● REQUIRED TASK
Word for word, extract the first line of the records below and each line after it, up to and including the line with "[4 frames are shown]". Pictures are left out.
══════
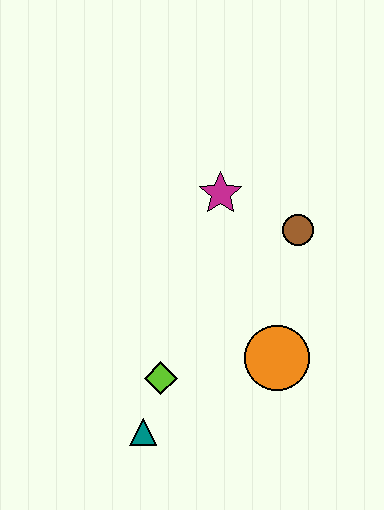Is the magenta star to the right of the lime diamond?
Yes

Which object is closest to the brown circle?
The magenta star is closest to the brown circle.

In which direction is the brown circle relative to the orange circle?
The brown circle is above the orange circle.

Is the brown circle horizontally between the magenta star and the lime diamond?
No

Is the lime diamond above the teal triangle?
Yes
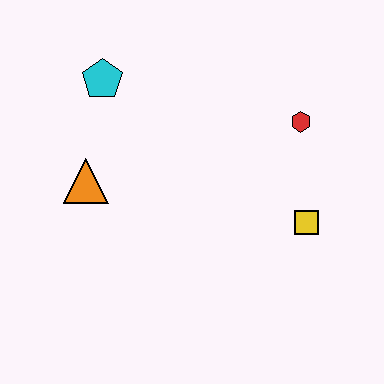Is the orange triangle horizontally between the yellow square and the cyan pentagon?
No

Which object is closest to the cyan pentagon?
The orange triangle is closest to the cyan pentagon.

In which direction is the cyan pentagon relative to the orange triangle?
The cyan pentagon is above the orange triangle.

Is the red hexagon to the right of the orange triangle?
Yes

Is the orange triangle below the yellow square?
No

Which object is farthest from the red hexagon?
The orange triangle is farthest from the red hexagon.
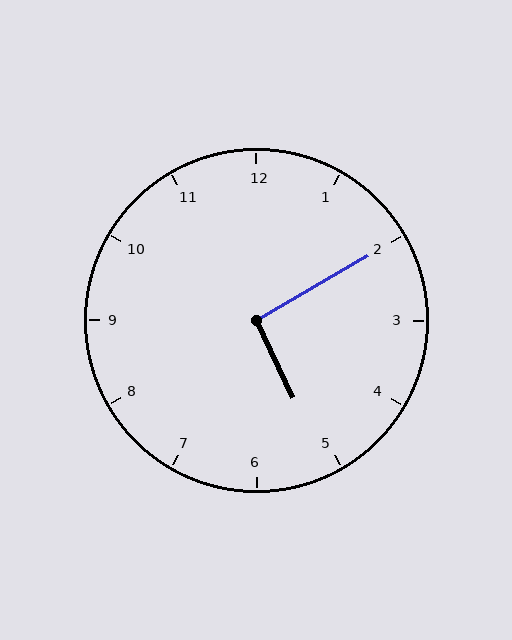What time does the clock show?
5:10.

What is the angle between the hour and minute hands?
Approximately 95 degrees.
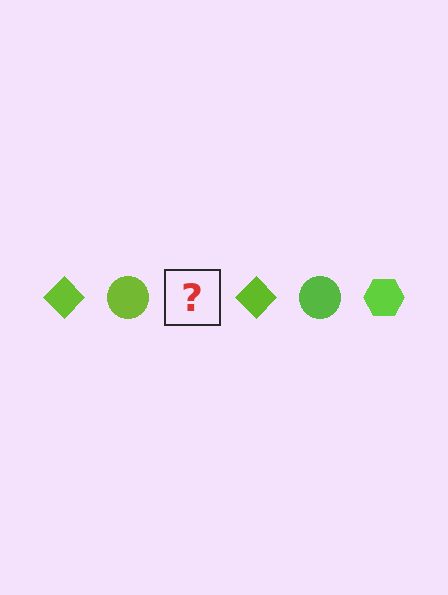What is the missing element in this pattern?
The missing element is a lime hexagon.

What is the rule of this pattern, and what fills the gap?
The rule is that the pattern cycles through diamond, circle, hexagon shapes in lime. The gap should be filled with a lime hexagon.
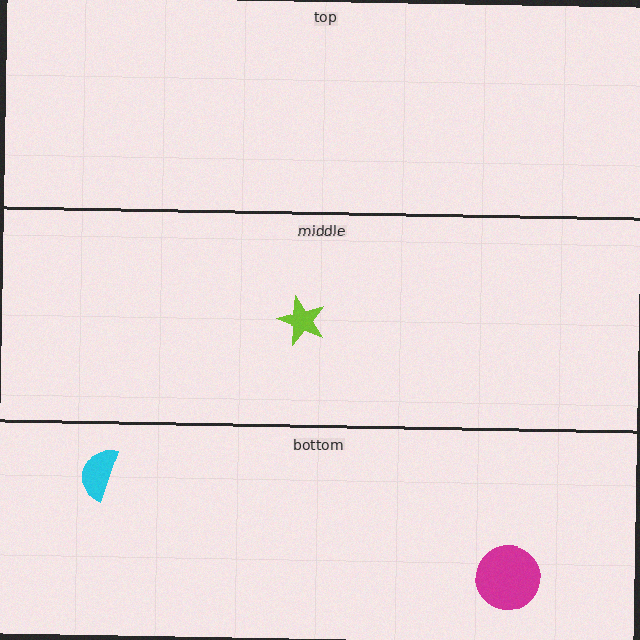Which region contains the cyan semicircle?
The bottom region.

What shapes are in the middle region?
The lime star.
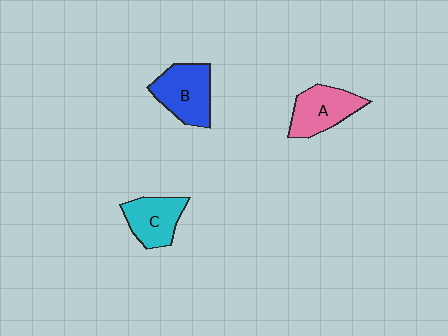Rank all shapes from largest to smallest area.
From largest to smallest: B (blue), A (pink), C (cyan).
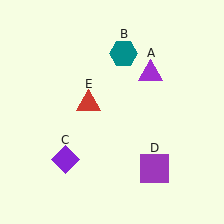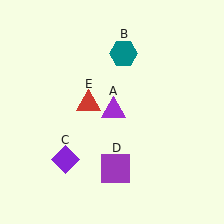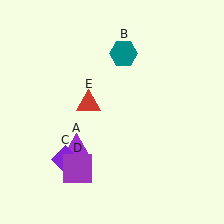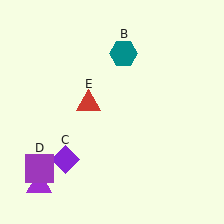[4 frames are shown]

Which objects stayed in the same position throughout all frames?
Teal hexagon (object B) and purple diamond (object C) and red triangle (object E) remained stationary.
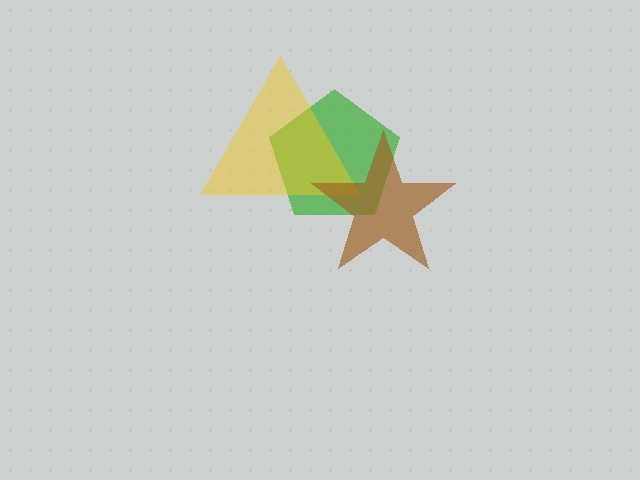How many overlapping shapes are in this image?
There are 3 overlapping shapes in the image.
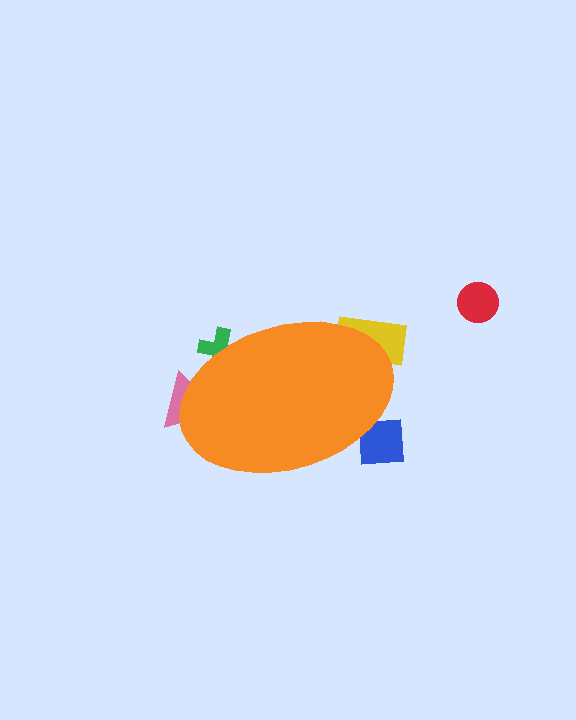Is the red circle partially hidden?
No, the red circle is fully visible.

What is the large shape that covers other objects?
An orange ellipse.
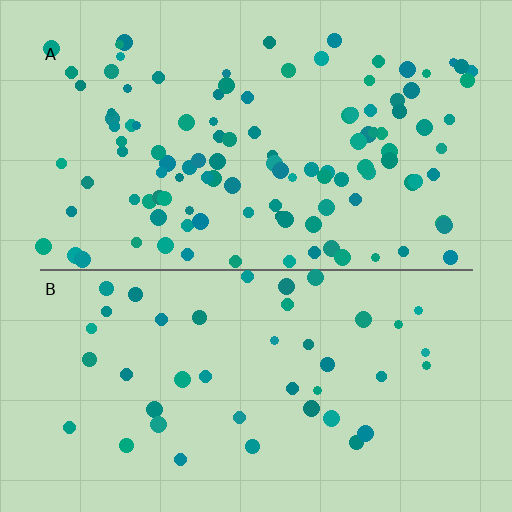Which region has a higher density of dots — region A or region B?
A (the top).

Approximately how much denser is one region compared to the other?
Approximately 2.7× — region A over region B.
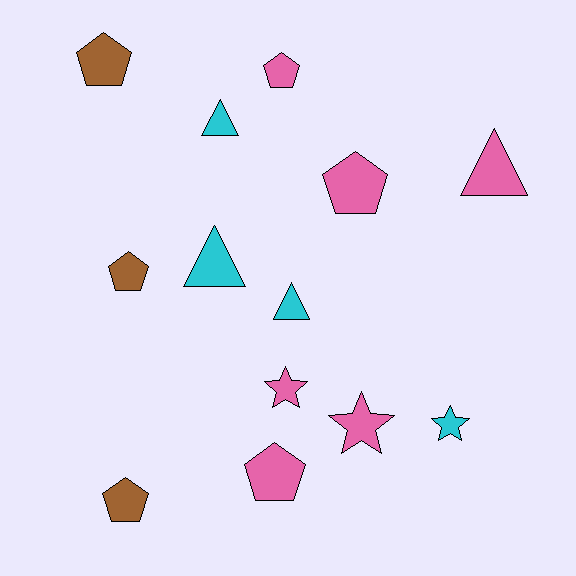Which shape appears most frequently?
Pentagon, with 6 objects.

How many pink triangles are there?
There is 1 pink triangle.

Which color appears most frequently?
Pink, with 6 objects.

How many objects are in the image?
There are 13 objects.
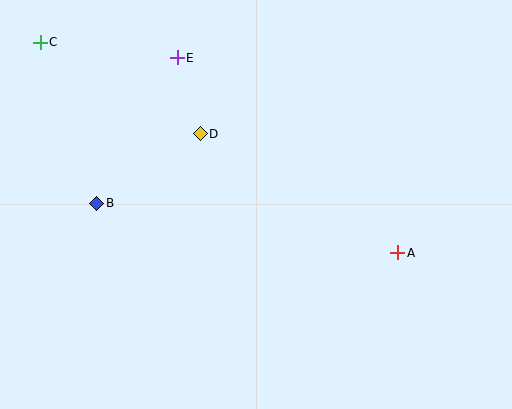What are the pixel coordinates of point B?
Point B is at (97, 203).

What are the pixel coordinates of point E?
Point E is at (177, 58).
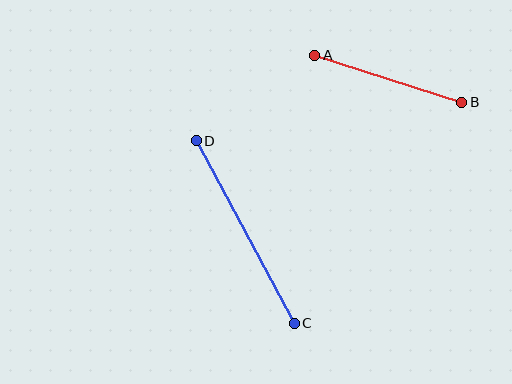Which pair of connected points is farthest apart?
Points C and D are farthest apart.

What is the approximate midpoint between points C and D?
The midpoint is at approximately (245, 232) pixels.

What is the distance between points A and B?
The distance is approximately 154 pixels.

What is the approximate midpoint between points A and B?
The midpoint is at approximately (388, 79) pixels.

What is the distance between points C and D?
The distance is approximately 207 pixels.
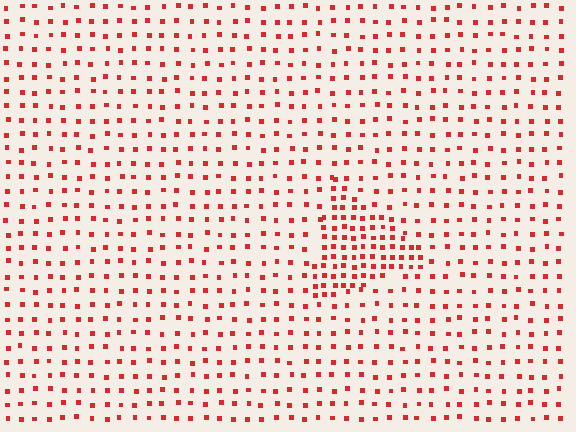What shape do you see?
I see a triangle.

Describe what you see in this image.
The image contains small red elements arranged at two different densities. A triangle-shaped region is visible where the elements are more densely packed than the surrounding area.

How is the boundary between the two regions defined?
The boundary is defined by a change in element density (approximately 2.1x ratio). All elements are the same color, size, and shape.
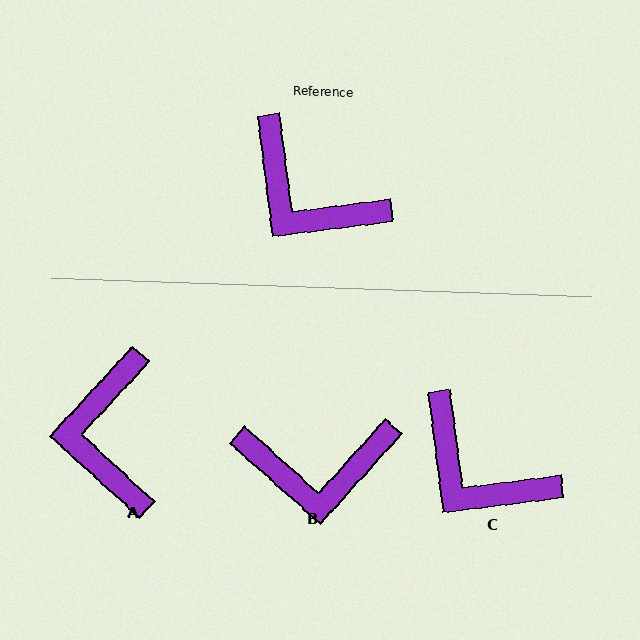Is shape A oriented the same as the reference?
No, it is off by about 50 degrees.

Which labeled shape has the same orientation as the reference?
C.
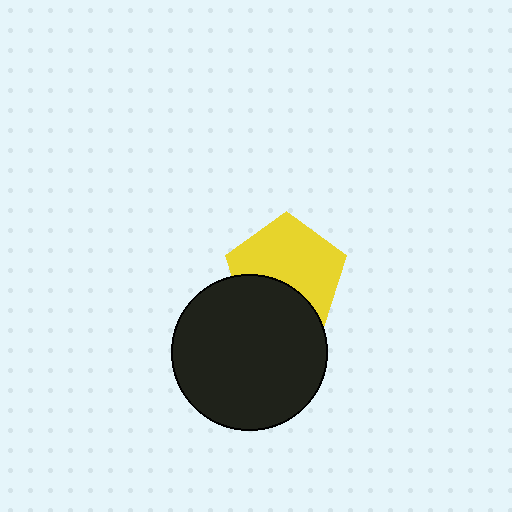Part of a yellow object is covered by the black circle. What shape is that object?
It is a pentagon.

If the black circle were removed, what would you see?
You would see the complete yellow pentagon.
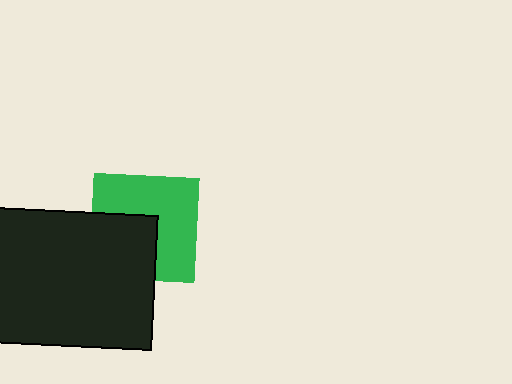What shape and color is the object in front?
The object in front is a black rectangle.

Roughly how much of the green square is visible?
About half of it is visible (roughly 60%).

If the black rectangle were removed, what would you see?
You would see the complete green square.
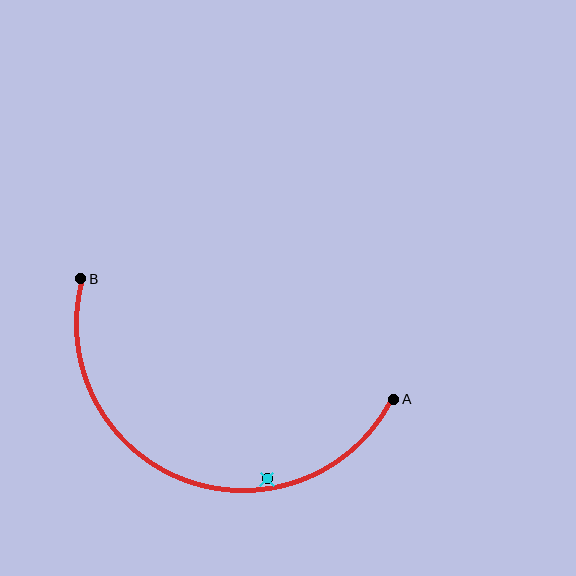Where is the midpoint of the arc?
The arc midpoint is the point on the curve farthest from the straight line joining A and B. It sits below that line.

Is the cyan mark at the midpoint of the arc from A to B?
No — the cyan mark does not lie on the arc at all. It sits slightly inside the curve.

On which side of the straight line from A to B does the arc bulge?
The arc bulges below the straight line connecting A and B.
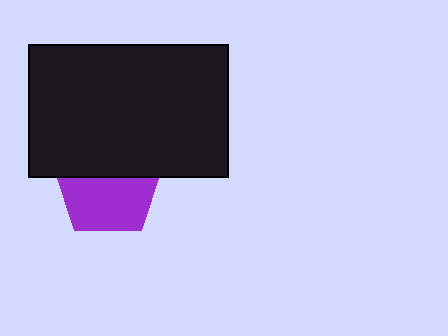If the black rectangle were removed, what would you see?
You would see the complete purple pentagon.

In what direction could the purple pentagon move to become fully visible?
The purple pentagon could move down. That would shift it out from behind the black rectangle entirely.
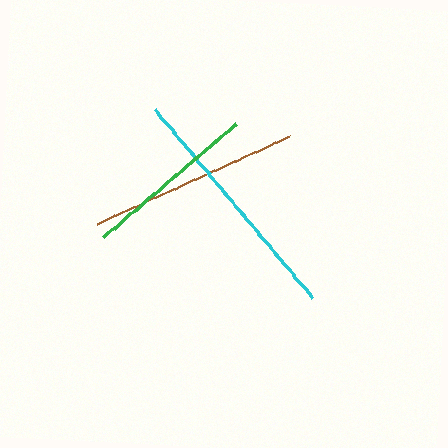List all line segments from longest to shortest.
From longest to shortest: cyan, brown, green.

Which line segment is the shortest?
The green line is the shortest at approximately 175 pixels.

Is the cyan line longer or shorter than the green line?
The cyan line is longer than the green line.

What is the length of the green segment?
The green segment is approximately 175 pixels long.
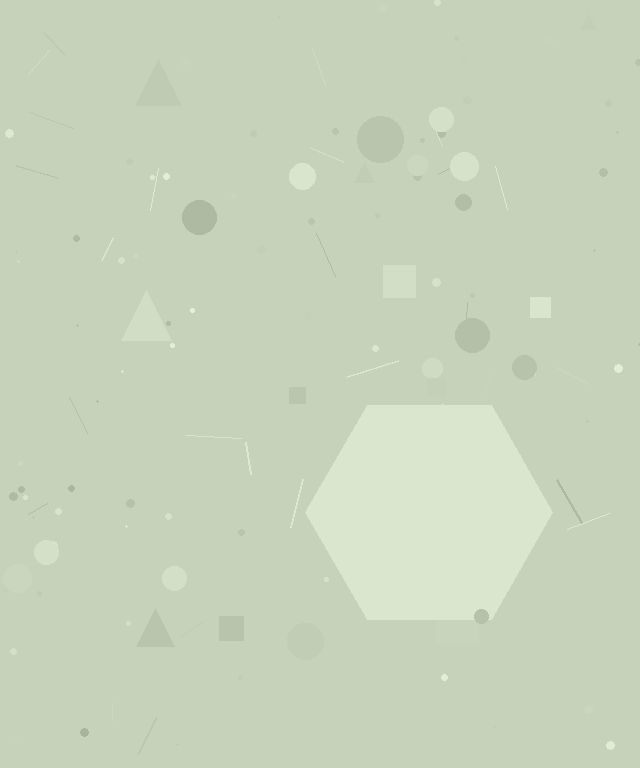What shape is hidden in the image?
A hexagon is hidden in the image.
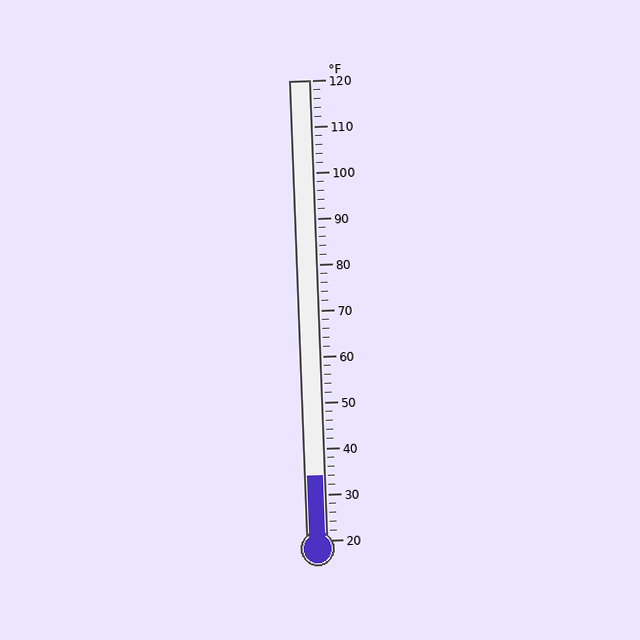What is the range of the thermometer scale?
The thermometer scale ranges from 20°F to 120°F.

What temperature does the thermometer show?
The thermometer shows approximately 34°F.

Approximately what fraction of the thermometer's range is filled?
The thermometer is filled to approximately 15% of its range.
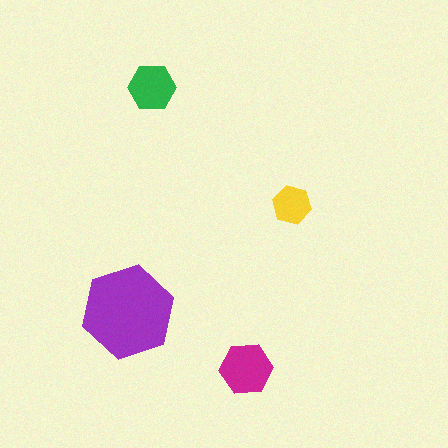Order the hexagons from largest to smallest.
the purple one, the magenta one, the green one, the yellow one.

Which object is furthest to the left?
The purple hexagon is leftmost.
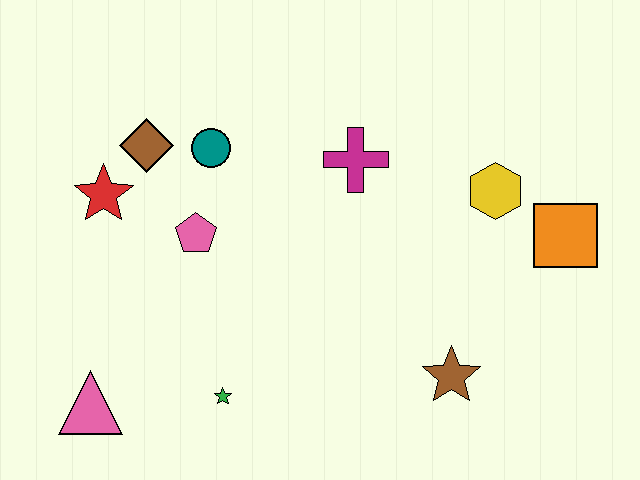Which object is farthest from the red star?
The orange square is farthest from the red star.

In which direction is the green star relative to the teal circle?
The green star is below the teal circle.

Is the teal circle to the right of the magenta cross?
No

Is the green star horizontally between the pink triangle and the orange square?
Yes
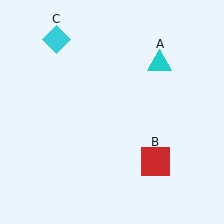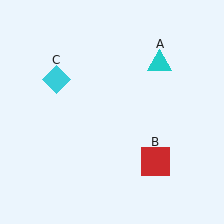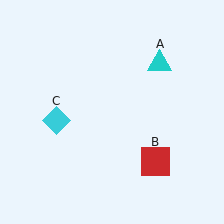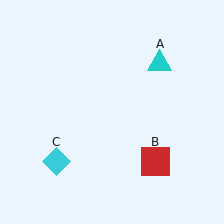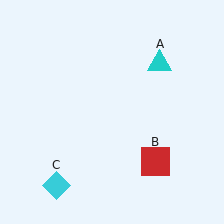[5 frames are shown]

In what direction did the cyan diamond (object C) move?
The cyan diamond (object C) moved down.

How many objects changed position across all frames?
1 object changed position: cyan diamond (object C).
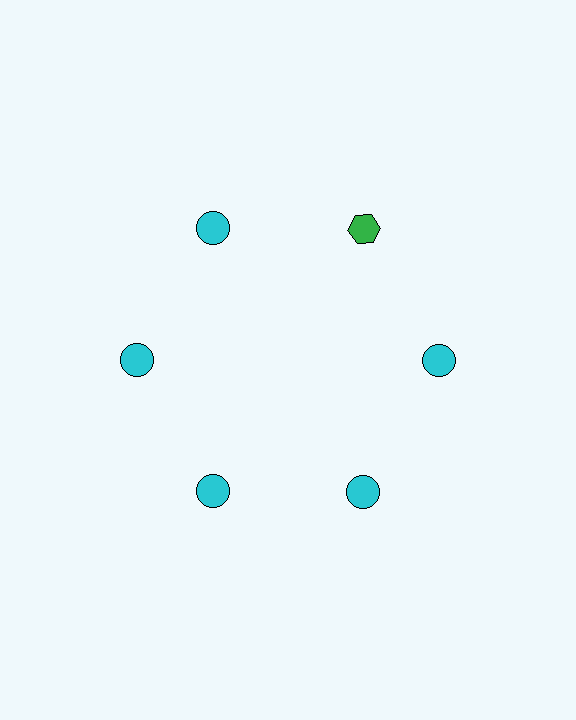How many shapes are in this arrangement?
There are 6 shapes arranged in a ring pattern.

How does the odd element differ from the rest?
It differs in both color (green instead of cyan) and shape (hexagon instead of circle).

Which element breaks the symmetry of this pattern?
══════
● REPLY
Is the magenta star to the right of the lime diamond?
Yes

Which object is closest to the brown circle?
The magenta star is closest to the brown circle.

In which direction is the brown circle relative to the orange circle?
The brown circle is above the orange circle.

Is the brown circle horizontally between the magenta star and the lime diamond?
No

Is the lime diamond above the teal triangle?
Yes
Is the orange triangle horizontally between the yellow square and the cyan pentagon?
No

Which object is closest to the cyan pentagon?
The orange triangle is closest to the cyan pentagon.

In which direction is the cyan pentagon relative to the orange triangle?
The cyan pentagon is above the orange triangle.

Is the red hexagon to the right of the orange triangle?
Yes

Is the orange triangle below the yellow square?
No

Which object is farthest from the red hexagon?
The orange triangle is farthest from the red hexagon.
What time does the clock show?
5:10.

What is the angle between the hour and minute hands?
Approximately 95 degrees.
What is the missing element in this pattern?
The missing element is a lime hexagon.

What is the rule of this pattern, and what fills the gap?
The rule is that the pattern cycles through diamond, circle, hexagon shapes in lime. The gap should be filled with a lime hexagon.
Which region contains the cyan semicircle?
The bottom region.

What shapes are in the middle region?
The lime star.
Rank all shapes from largest to smallest area.
From largest to smallest: B (blue), A (pink), C (cyan).
[4 frames are shown]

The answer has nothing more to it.